OBJECTIVE:
Include no pictures. Output exactly the lines from the one that contains "[4 frames are shown]" through the final line of the entries.

MATERIAL FOR THE TASK:
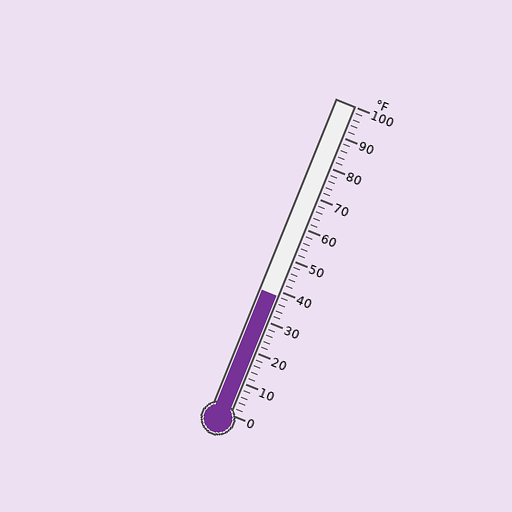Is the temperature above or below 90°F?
The temperature is below 90°F.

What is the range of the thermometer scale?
The thermometer scale ranges from 0°F to 100°F.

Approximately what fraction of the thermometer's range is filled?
The thermometer is filled to approximately 40% of its range.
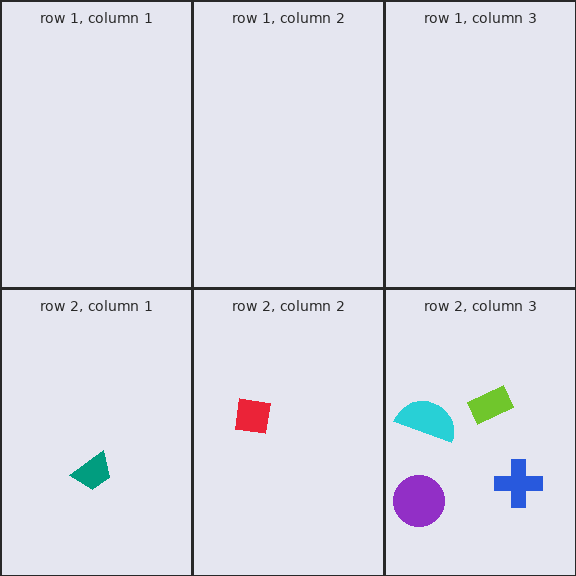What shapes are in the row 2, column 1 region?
The teal trapezoid.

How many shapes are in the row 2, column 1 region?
1.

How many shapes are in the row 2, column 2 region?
1.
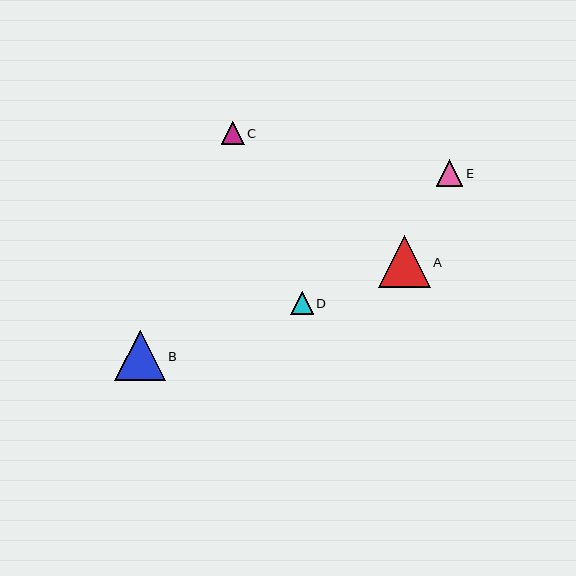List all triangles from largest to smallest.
From largest to smallest: A, B, E, C, D.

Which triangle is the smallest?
Triangle D is the smallest with a size of approximately 23 pixels.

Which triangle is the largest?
Triangle A is the largest with a size of approximately 52 pixels.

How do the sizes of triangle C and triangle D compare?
Triangle C and triangle D are approximately the same size.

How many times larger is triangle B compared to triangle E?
Triangle B is approximately 1.9 times the size of triangle E.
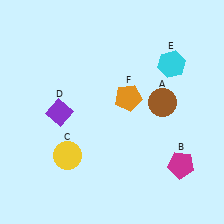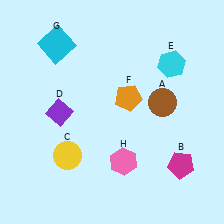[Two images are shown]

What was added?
A cyan diamond (G), a pink hexagon (H) were added in Image 2.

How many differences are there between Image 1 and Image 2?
There are 2 differences between the two images.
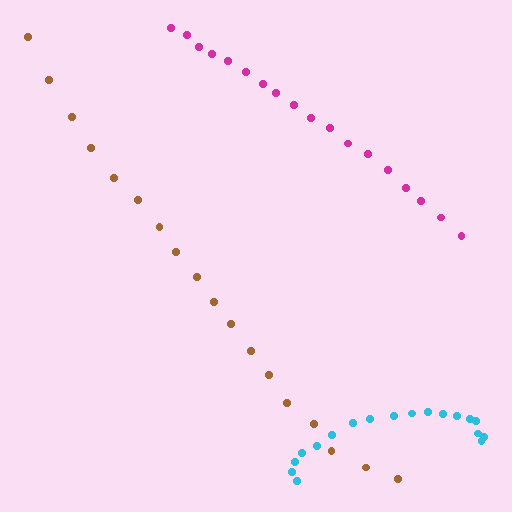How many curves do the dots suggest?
There are 3 distinct paths.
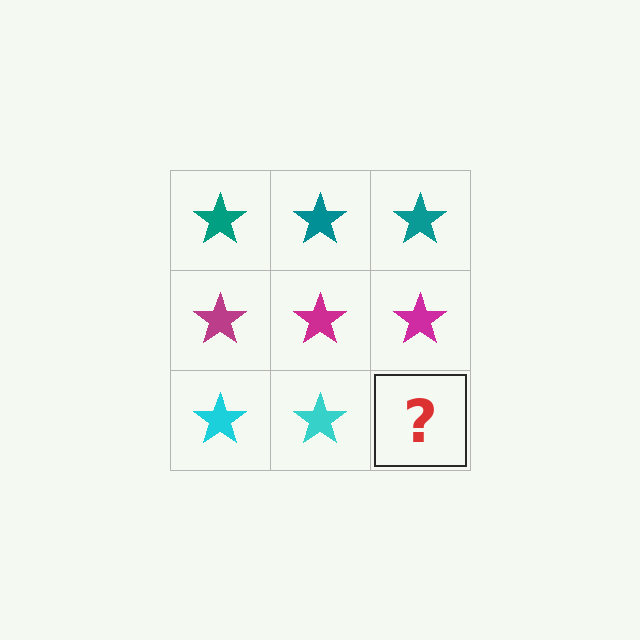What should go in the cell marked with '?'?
The missing cell should contain a cyan star.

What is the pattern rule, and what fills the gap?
The rule is that each row has a consistent color. The gap should be filled with a cyan star.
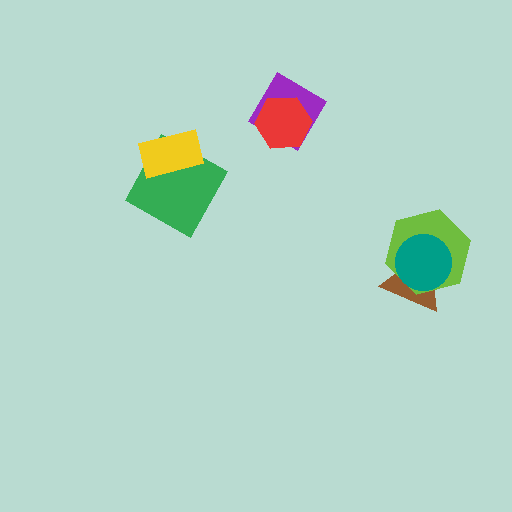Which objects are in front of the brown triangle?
2 objects cover part of the brown triangle: the lime hexagon and the teal circle.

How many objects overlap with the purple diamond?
1 object overlaps with the purple diamond.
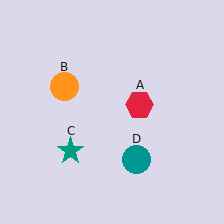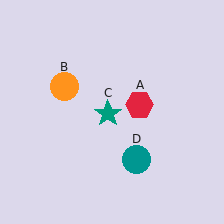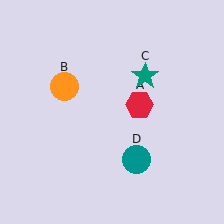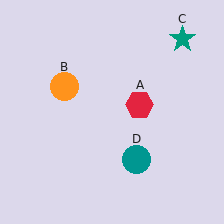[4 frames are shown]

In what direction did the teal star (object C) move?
The teal star (object C) moved up and to the right.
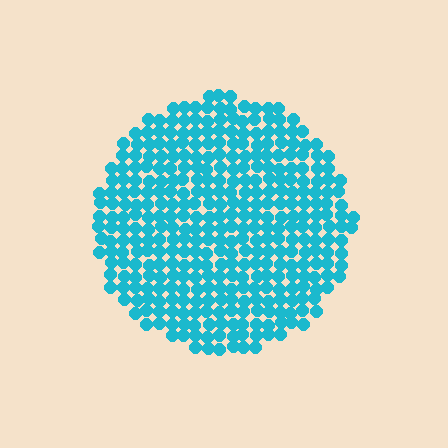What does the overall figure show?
The overall figure shows a circle.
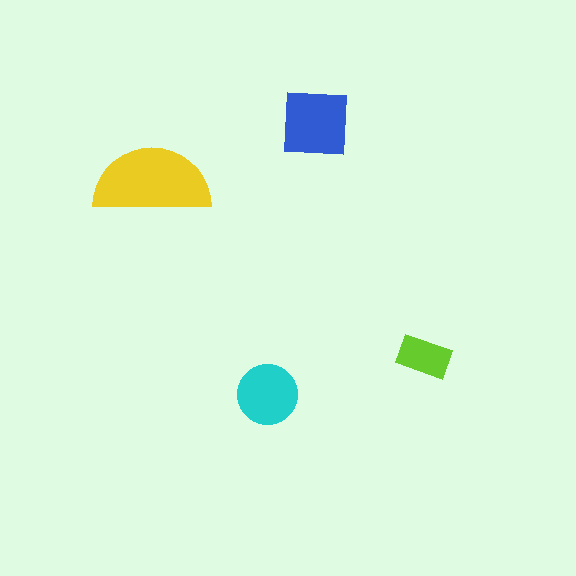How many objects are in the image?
There are 4 objects in the image.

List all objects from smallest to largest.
The lime rectangle, the cyan circle, the blue square, the yellow semicircle.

FULL OUTPUT:
[4 frames are shown]

In what direction did the teal star (object C) move?
The teal star (object C) moved up and to the right.
What does the overall figure show?
The overall figure shows a circle.
How many objects are in the image?
There are 4 objects in the image.

List all objects from smallest to largest.
The lime rectangle, the cyan circle, the blue square, the yellow semicircle.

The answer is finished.